====== Raw data

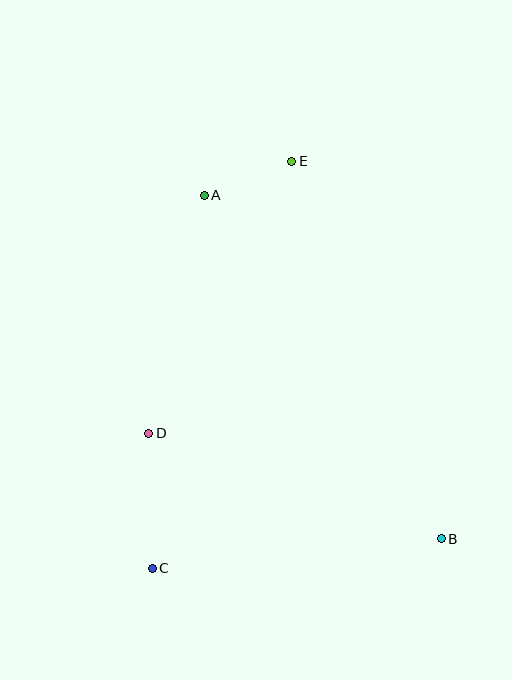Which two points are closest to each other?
Points A and E are closest to each other.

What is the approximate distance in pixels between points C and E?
The distance between C and E is approximately 430 pixels.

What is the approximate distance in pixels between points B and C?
The distance between B and C is approximately 291 pixels.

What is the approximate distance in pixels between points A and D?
The distance between A and D is approximately 245 pixels.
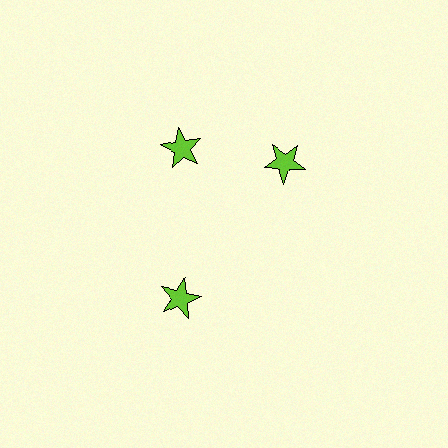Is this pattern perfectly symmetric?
No. The 3 lime stars are arranged in a ring, but one element near the 3 o'clock position is rotated out of alignment along the ring, breaking the 3-fold rotational symmetry.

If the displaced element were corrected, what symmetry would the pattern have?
It would have 3-fold rotational symmetry — the pattern would map onto itself every 120 degrees.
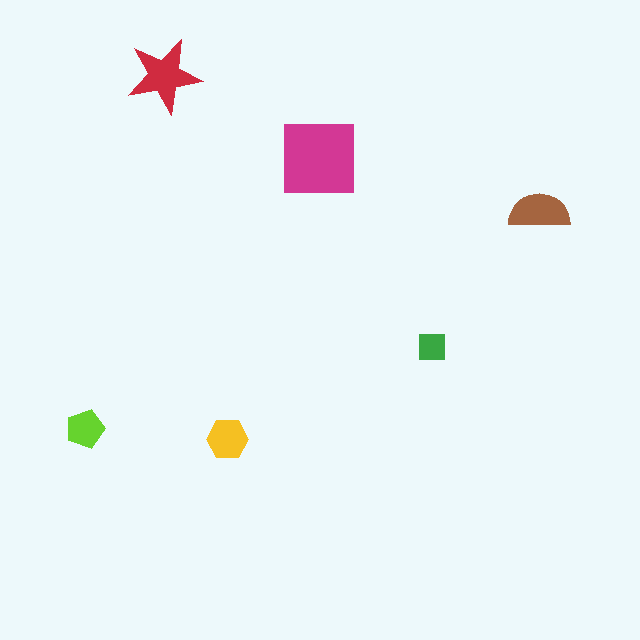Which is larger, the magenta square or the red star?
The magenta square.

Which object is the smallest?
The green square.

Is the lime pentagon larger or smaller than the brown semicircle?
Smaller.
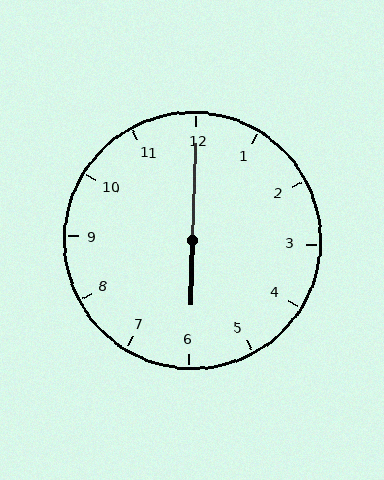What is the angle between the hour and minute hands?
Approximately 180 degrees.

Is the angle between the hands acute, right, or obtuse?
It is obtuse.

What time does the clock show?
6:00.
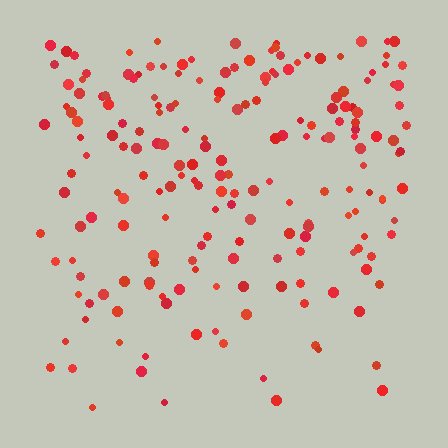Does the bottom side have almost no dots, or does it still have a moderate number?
Still a moderate number, just noticeably fewer than the top.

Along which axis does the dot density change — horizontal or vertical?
Vertical.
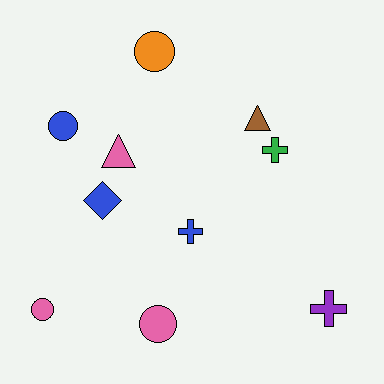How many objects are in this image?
There are 10 objects.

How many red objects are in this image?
There are no red objects.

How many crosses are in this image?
There are 3 crosses.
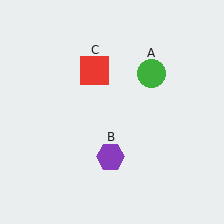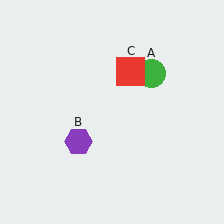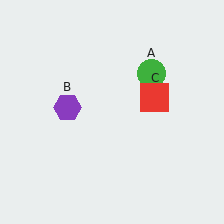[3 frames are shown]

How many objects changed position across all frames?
2 objects changed position: purple hexagon (object B), red square (object C).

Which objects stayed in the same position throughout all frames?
Green circle (object A) remained stationary.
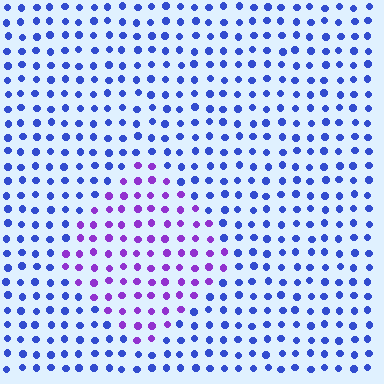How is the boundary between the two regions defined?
The boundary is defined purely by a slight shift in hue (about 47 degrees). Spacing, size, and orientation are identical on both sides.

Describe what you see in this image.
The image is filled with small blue elements in a uniform arrangement. A diamond-shaped region is visible where the elements are tinted to a slightly different hue, forming a subtle color boundary.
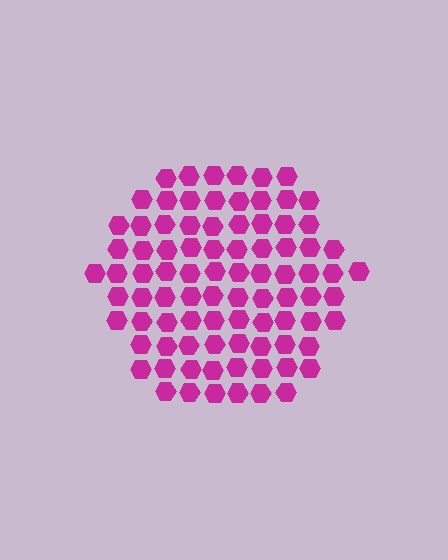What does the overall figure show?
The overall figure shows a hexagon.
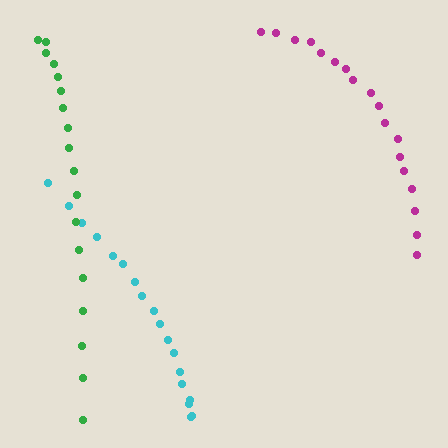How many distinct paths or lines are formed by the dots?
There are 3 distinct paths.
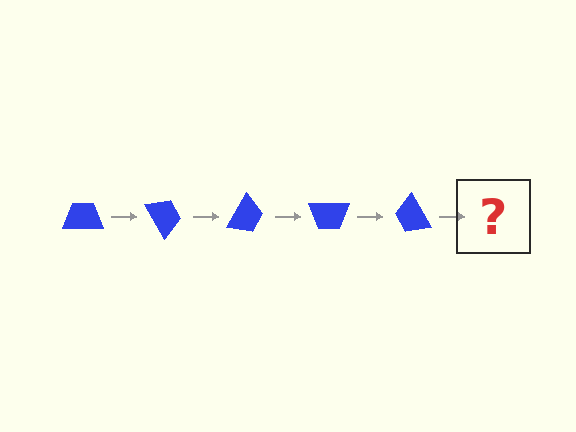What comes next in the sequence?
The next element should be a blue trapezoid rotated 300 degrees clockwise.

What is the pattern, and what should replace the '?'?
The pattern is that the trapezoid rotates 60 degrees clockwise each step. The '?' should be a blue trapezoid rotated 300 degrees clockwise.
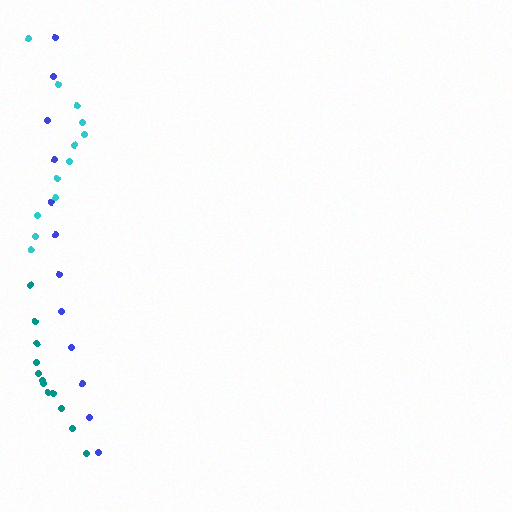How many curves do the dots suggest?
There are 3 distinct paths.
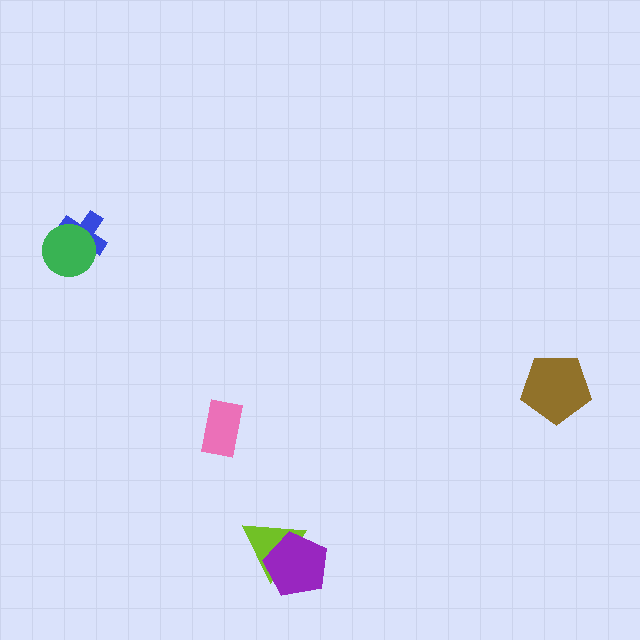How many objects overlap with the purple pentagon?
1 object overlaps with the purple pentagon.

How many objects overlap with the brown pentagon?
0 objects overlap with the brown pentagon.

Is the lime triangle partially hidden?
Yes, it is partially covered by another shape.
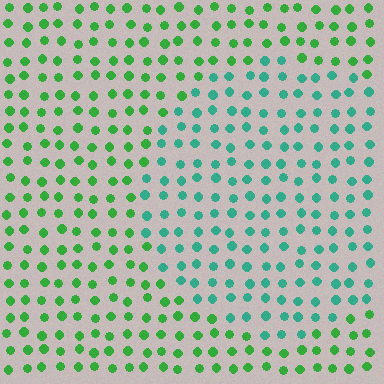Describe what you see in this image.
The image is filled with small green elements in a uniform arrangement. A circle-shaped region is visible where the elements are tinted to a slightly different hue, forming a subtle color boundary.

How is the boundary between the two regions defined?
The boundary is defined purely by a slight shift in hue (about 40 degrees). Spacing, size, and orientation are identical on both sides.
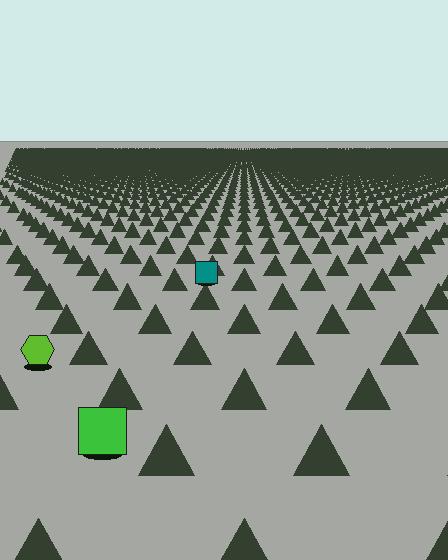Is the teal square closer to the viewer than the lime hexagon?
No. The lime hexagon is closer — you can tell from the texture gradient: the ground texture is coarser near it.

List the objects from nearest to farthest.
From nearest to farthest: the green square, the lime hexagon, the teal square.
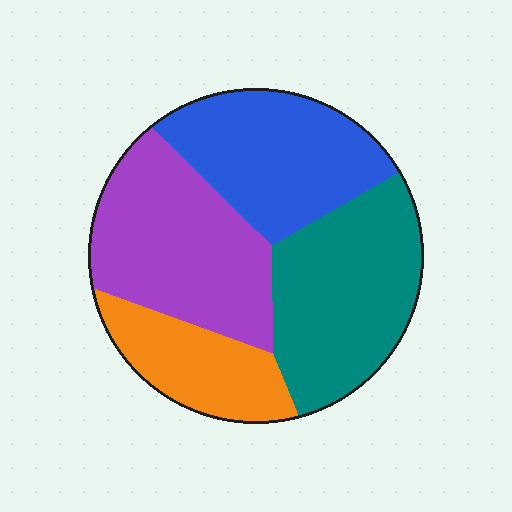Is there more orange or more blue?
Blue.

============

Given instruction
Write out word for word every line from the line with "How many curves do the dots suggest?" through the final line of the records, both included, skipping the pictures.

Worked solution
How many curves do the dots suggest?
There are 3 distinct paths.
How many objects overlap with the purple pentagon?
1 object overlaps with the purple pentagon.

How many objects overlap with the brown pentagon?
0 objects overlap with the brown pentagon.

Is the lime triangle partially hidden?
Yes, it is partially covered by another shape.
Describe what you see in this image.
The image is filled with small green elements in a uniform arrangement. A circle-shaped region is visible where the elements are tinted to a slightly different hue, forming a subtle color boundary.

How is the boundary between the two regions defined?
The boundary is defined purely by a slight shift in hue (about 40 degrees). Spacing, size, and orientation are identical on both sides.
Is the teal square closer to the viewer than the lime hexagon?
No. The lime hexagon is closer — you can tell from the texture gradient: the ground texture is coarser near it.

List the objects from nearest to farthest.
From nearest to farthest: the green square, the lime hexagon, the teal square.
Is there more orange or more blue?
Blue.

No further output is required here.